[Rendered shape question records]
---

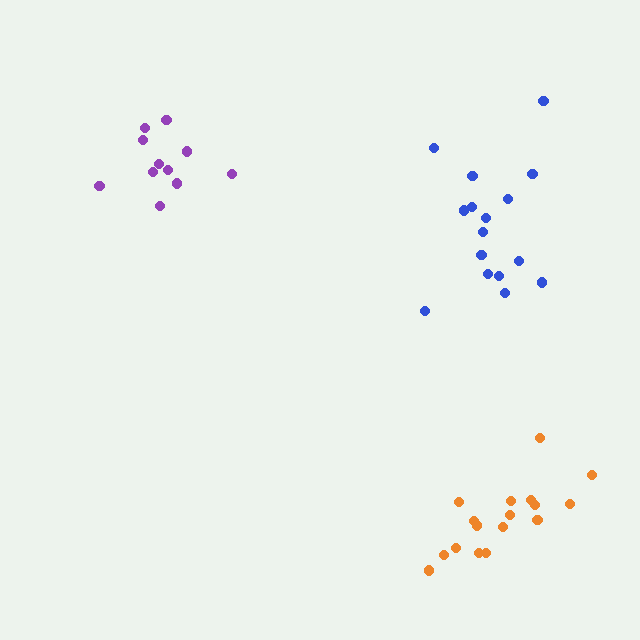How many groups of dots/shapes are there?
There are 3 groups.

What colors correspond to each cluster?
The clusters are colored: orange, blue, purple.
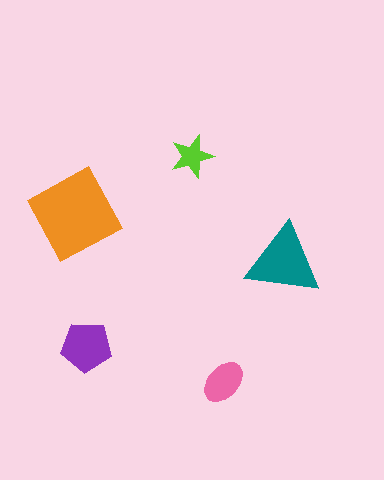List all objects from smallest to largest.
The lime star, the pink ellipse, the purple pentagon, the teal triangle, the orange square.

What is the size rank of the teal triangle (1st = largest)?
2nd.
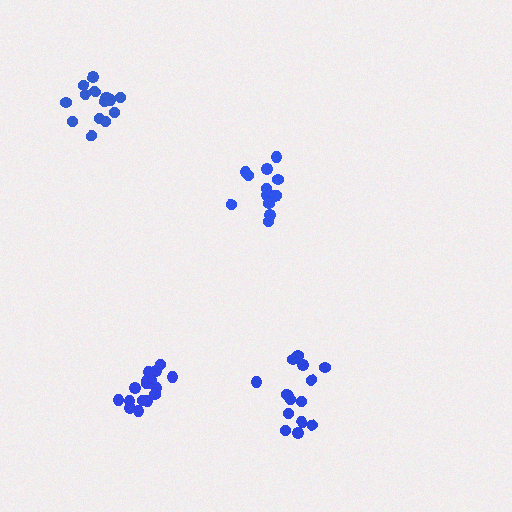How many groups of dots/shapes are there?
There are 4 groups.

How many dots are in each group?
Group 1: 13 dots, Group 2: 15 dots, Group 3: 17 dots, Group 4: 15 dots (60 total).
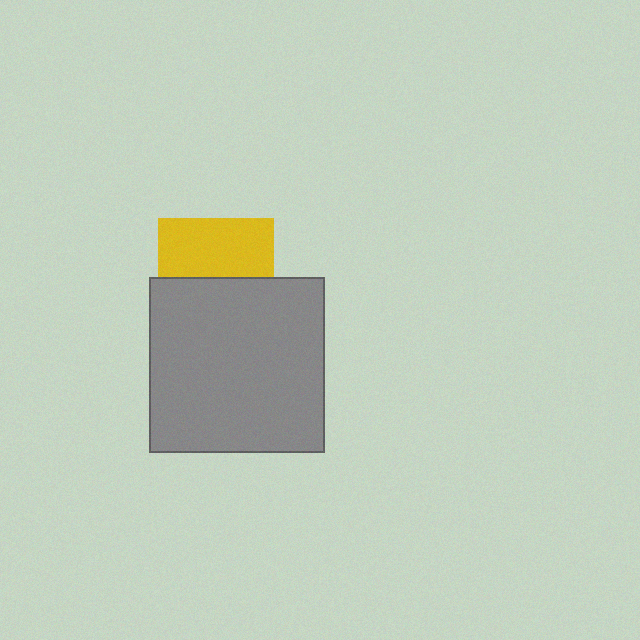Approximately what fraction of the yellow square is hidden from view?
Roughly 48% of the yellow square is hidden behind the gray square.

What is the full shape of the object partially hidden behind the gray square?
The partially hidden object is a yellow square.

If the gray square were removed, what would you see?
You would see the complete yellow square.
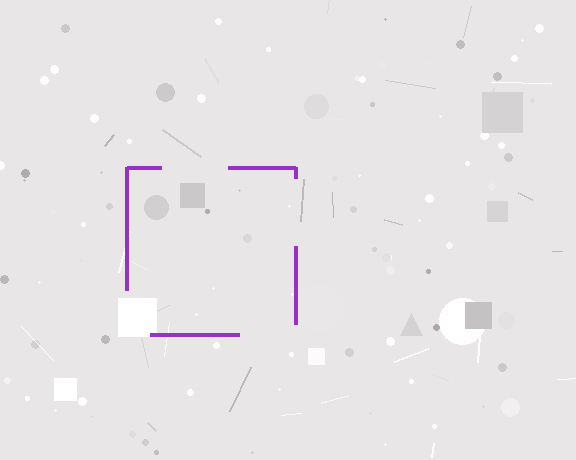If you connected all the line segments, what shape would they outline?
They would outline a square.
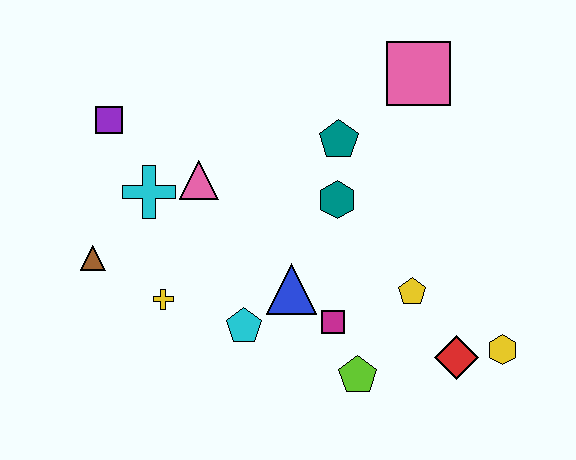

---

SHORT EXERCISE
Repeat the preceding records precisely, and leave every picture out of the copy.

OUTPUT FOR THIS TASK
How many groups of dots/shapes are there?
There are 3 groups.

What colors correspond to each cluster?
The clusters are colored: orange, blue, purple.
List all objects from smallest to largest.
The lime star, the pink ellipse, the purple pentagon, the teal triangle, the orange square.

What is the size rank of the teal triangle (1st = largest)?
2nd.
How many groups of dots/shapes are there?
There are 4 groups.

How many dots are in each group?
Group 1: 13 dots, Group 2: 15 dots, Group 3: 17 dots, Group 4: 15 dots (60 total).
Approximately what fraction of the yellow square is hidden from view?
Roughly 48% of the yellow square is hidden behind the gray square.

What is the full shape of the object partially hidden behind the gray square?
The partially hidden object is a yellow square.

If the gray square were removed, what would you see?
You would see the complete yellow square.
If you connected all the line segments, what shape would they outline?
They would outline a square.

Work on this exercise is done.